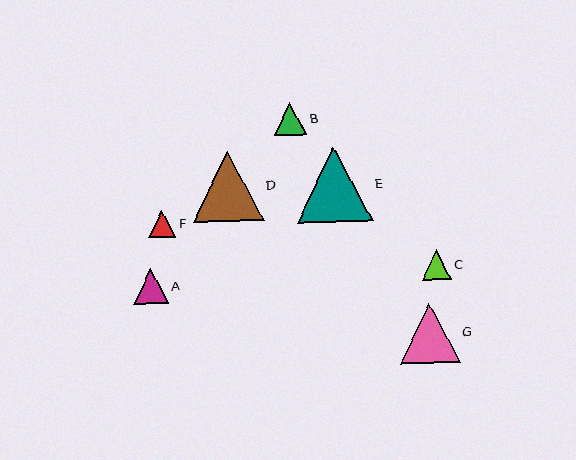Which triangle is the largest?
Triangle E is the largest with a size of approximately 75 pixels.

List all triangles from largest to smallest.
From largest to smallest: E, D, G, A, B, C, F.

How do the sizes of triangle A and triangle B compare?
Triangle A and triangle B are approximately the same size.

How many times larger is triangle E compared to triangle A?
Triangle E is approximately 2.2 times the size of triangle A.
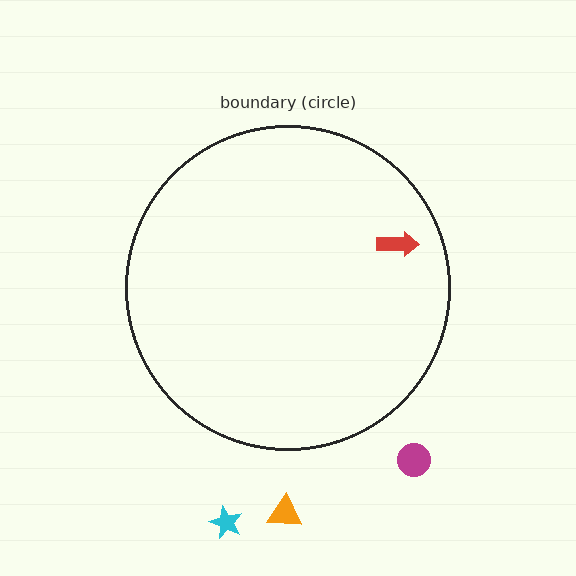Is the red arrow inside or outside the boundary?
Inside.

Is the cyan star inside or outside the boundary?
Outside.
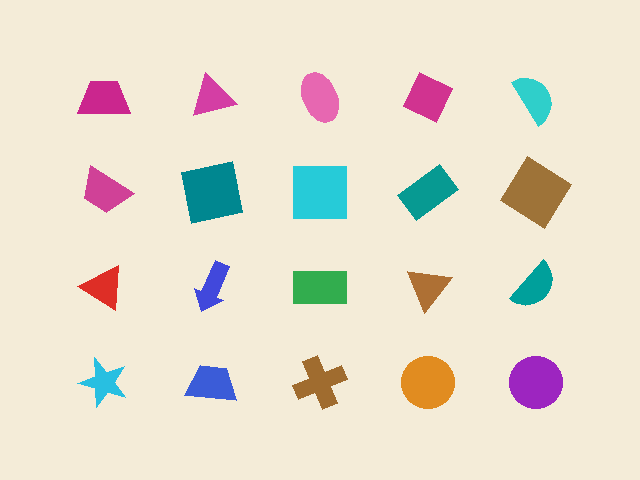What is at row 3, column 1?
A red triangle.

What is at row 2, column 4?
A teal rectangle.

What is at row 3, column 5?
A teal semicircle.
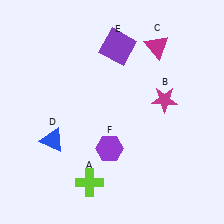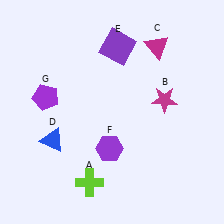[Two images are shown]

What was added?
A purple pentagon (G) was added in Image 2.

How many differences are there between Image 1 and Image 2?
There is 1 difference between the two images.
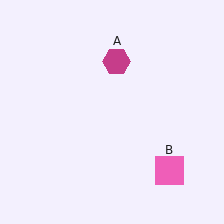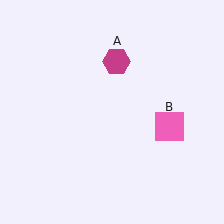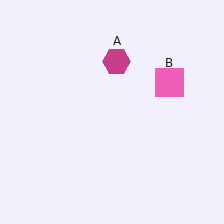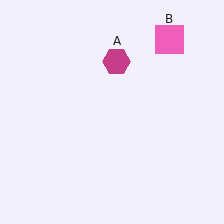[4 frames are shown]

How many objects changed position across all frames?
1 object changed position: pink square (object B).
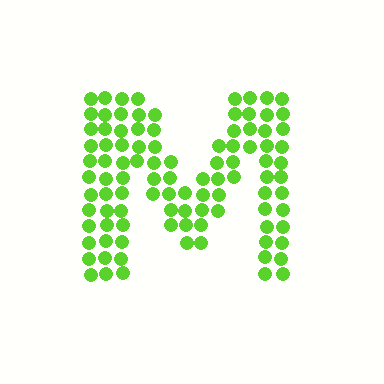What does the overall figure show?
The overall figure shows the letter M.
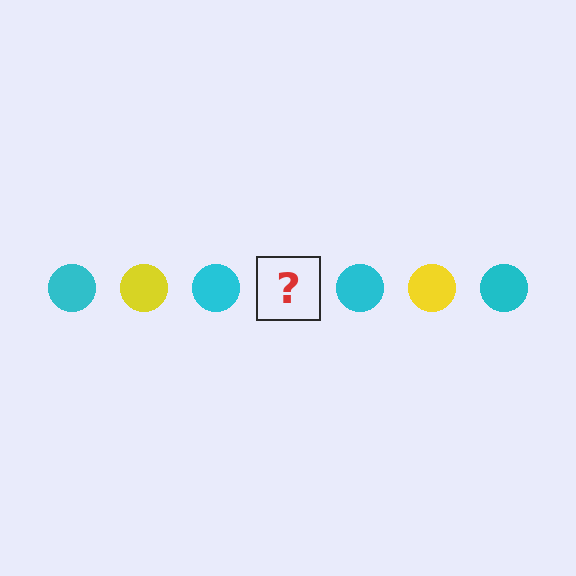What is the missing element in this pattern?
The missing element is a yellow circle.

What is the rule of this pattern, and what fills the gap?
The rule is that the pattern cycles through cyan, yellow circles. The gap should be filled with a yellow circle.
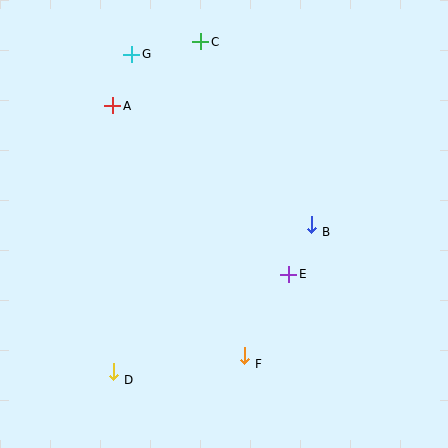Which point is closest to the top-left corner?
Point G is closest to the top-left corner.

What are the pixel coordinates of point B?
Point B is at (312, 232).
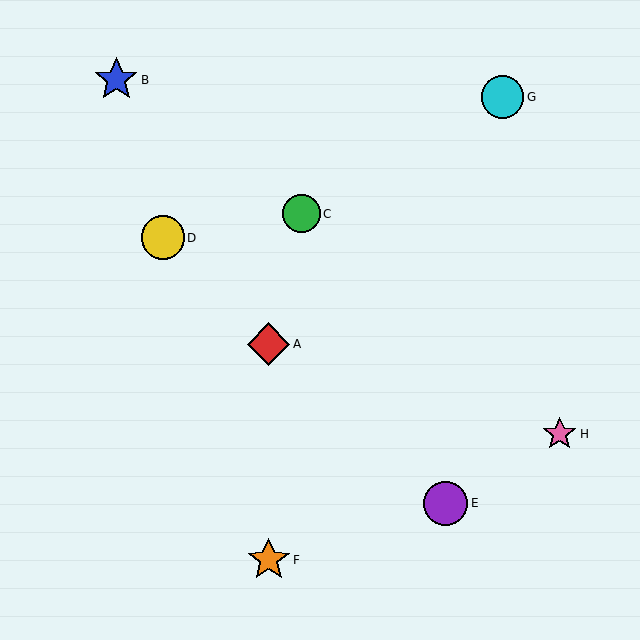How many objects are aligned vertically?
2 objects (A, F) are aligned vertically.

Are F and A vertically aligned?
Yes, both are at x≈269.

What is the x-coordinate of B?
Object B is at x≈116.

++++++++++

▸ **TASK BRIEF**
The lines you need run from the one containing "List all triangles from largest to smallest." down to the one containing "[Two images are shown]"; print them exactly, both ends included, and leave out pictures.

▸ **SOLUTION TO THIS PROBLEM**
List all triangles from largest to smallest.
From largest to smallest: E, D, G, A, B, C, F.

How do the sizes of triangle A and triangle B compare?
Triangle A and triangle B are approximately the same size.

How many times larger is triangle E compared to triangle A?
Triangle E is approximately 2.2 times the size of triangle A.
Is the red arrow inside or outside the boundary?
Inside.

Is the cyan star inside or outside the boundary?
Outside.
What is at row 3, column 1?
A red triangle.

What is at row 2, column 4?
A teal rectangle.

What is at row 3, column 5?
A teal semicircle.
[Two images are shown]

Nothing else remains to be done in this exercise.